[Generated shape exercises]

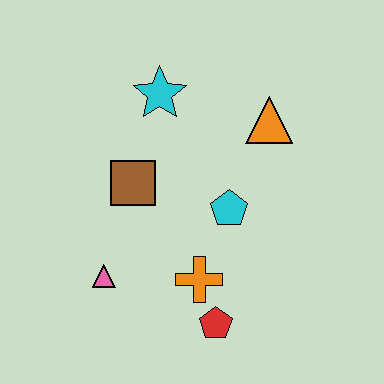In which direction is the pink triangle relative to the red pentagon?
The pink triangle is to the left of the red pentagon.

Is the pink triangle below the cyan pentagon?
Yes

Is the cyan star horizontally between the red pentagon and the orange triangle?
No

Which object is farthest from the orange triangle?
The pink triangle is farthest from the orange triangle.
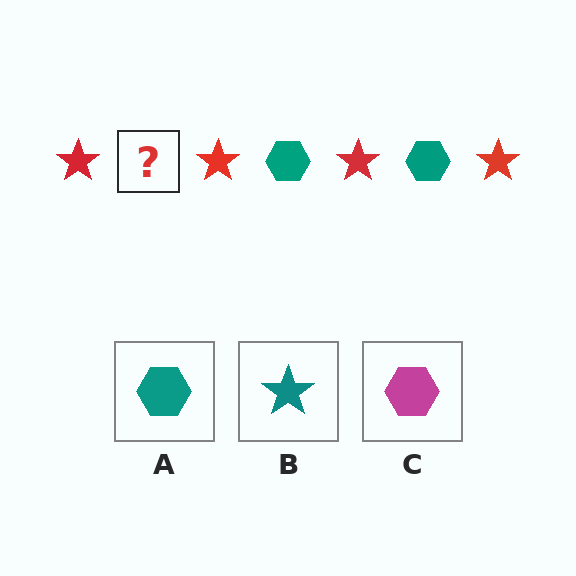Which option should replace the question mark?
Option A.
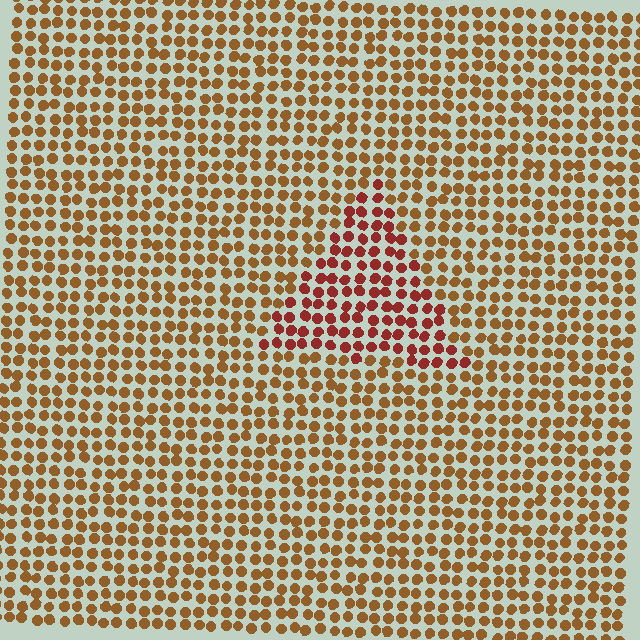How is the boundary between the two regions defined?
The boundary is defined purely by a slight shift in hue (about 31 degrees). Spacing, size, and orientation are identical on both sides.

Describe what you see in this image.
The image is filled with small brown elements in a uniform arrangement. A triangle-shaped region is visible where the elements are tinted to a slightly different hue, forming a subtle color boundary.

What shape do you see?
I see a triangle.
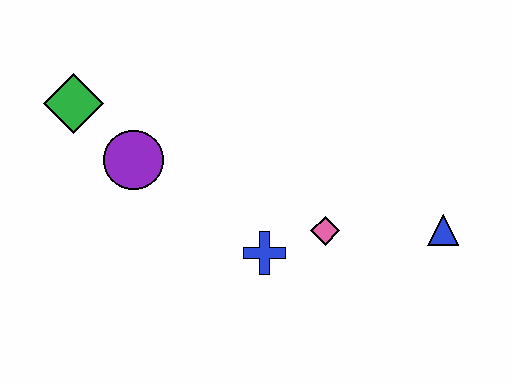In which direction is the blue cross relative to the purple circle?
The blue cross is to the right of the purple circle.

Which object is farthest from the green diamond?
The blue triangle is farthest from the green diamond.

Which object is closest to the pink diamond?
The blue cross is closest to the pink diamond.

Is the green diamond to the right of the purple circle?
No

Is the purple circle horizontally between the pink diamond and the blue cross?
No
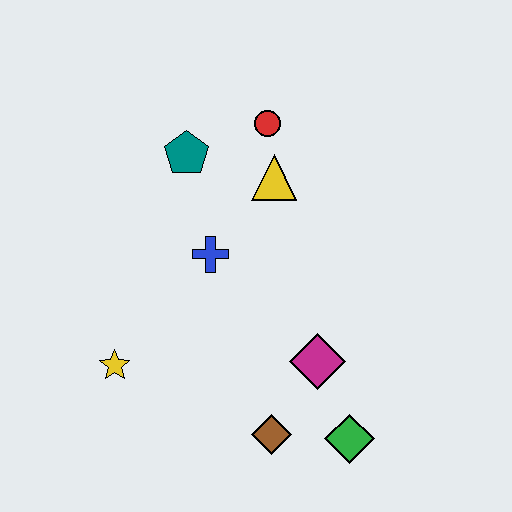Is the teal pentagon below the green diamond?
No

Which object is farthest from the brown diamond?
The red circle is farthest from the brown diamond.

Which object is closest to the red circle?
The yellow triangle is closest to the red circle.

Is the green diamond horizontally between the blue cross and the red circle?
No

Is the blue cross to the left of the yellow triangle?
Yes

Aim of the exercise
Copy all the lines of data exactly as they appear, dropping any images.

Exercise result
In which direction is the pink triangle relative to the red pentagon?
The pink triangle is to the left of the red pentagon.

Is the pink triangle below the cyan pentagon?
Yes

Is the cyan star horizontally between the red pentagon and the orange triangle?
No

Which object is farthest from the orange triangle?
The pink triangle is farthest from the orange triangle.
Which option should replace the question mark?
Option A.
How is the boundary between the two regions defined?
The boundary is defined purely by a slight shift in hue (about 31 degrees). Spacing, size, and orientation are identical on both sides.

Describe what you see in this image.
The image is filled with small brown elements in a uniform arrangement. A triangle-shaped region is visible where the elements are tinted to a slightly different hue, forming a subtle color boundary.

What shape do you see?
I see a triangle.
In which direction is the blue cross relative to the purple circle?
The blue cross is to the right of the purple circle.

Which object is farthest from the green diamond?
The blue triangle is farthest from the green diamond.

Which object is closest to the pink diamond?
The blue cross is closest to the pink diamond.

Is the green diamond to the right of the purple circle?
No

Is the purple circle horizontally between the pink diamond and the blue cross?
No
Is the teal pentagon below the green diamond?
No

Which object is farthest from the brown diamond?
The red circle is farthest from the brown diamond.

Which object is closest to the red circle?
The yellow triangle is closest to the red circle.

Is the green diamond horizontally between the blue cross and the red circle?
No

Is the blue cross to the left of the yellow triangle?
Yes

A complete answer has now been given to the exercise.